• _STATED PROBLEM_
Take the line containing "What shape do you see?", the line containing "[3 frames are shown]", and all lines between them, and transcribe them exactly. Leave out pictures.

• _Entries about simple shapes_
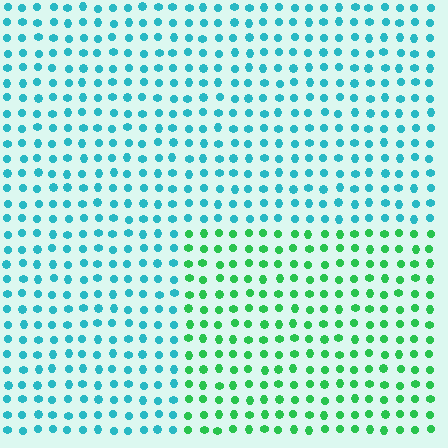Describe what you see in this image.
The image is filled with small cyan elements in a uniform arrangement. A rectangle-shaped region is visible where the elements are tinted to a slightly different hue, forming a subtle color boundary.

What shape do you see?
I see a rectangle.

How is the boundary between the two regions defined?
The boundary is defined purely by a slight shift in hue (about 50 degrees). Spacing, size, and orientation are identical on both sides.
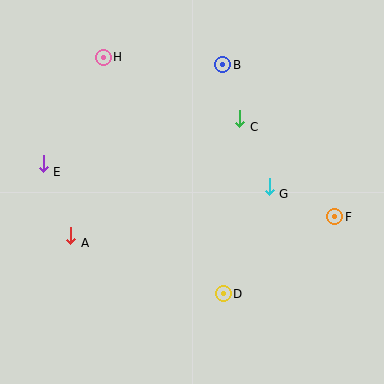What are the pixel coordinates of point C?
Point C is at (240, 127).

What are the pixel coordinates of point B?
Point B is at (223, 65).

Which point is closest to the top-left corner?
Point H is closest to the top-left corner.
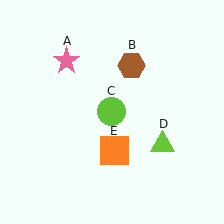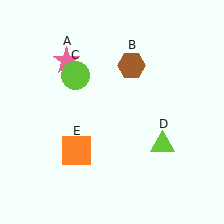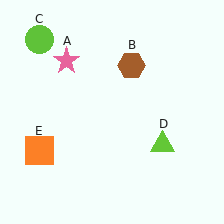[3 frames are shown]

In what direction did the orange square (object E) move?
The orange square (object E) moved left.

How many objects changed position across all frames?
2 objects changed position: lime circle (object C), orange square (object E).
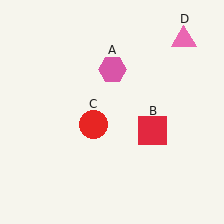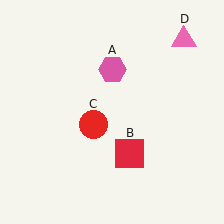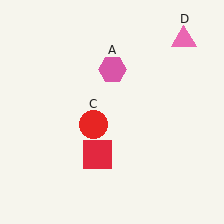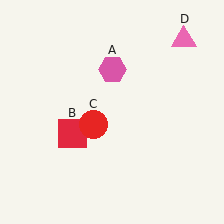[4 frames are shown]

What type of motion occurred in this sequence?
The red square (object B) rotated clockwise around the center of the scene.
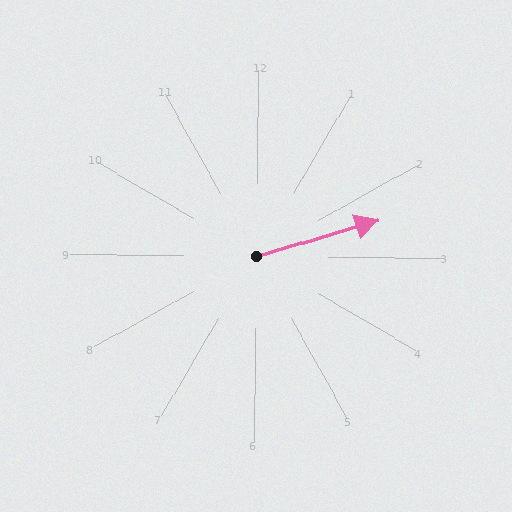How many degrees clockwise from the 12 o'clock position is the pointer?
Approximately 73 degrees.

• _RESPONSE_
What shape do you see?
I see a rectangle.

How is the boundary between the two regions defined?
The boundary is defined purely by a slight shift in hue (about 50 degrees). Spacing, size, and orientation are identical on both sides.
What are the pixel coordinates of point C?
Point C is at (240, 127).

What are the pixel coordinates of point B?
Point B is at (223, 65).

Which point is closest to the top-left corner?
Point H is closest to the top-left corner.
[3 frames are shown]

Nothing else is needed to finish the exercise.